In the records below, find the line with "Approximately what percentage", then copy each line exactly until you have copied the line with "Describe the next shape in this pattern.". Leave any picture out.
[Material provided]
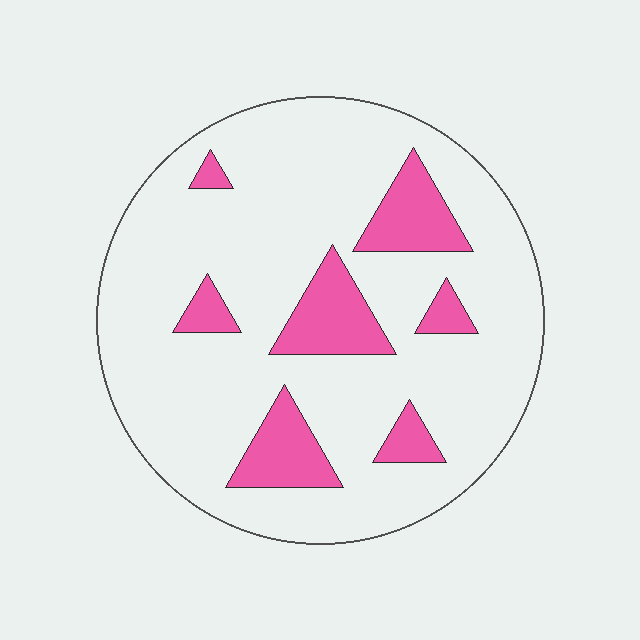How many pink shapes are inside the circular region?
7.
[/Material provided]
[Material provided]
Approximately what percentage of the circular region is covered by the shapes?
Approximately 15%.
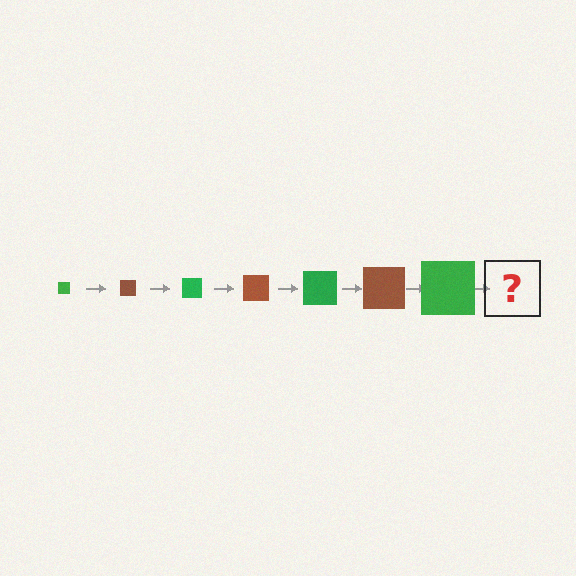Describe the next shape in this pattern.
[/Material provided]
◆ **Reply**
Approximately what percentage of the circular region is covered by the shapes?
Approximately 15%.
Describe the next shape in this pattern.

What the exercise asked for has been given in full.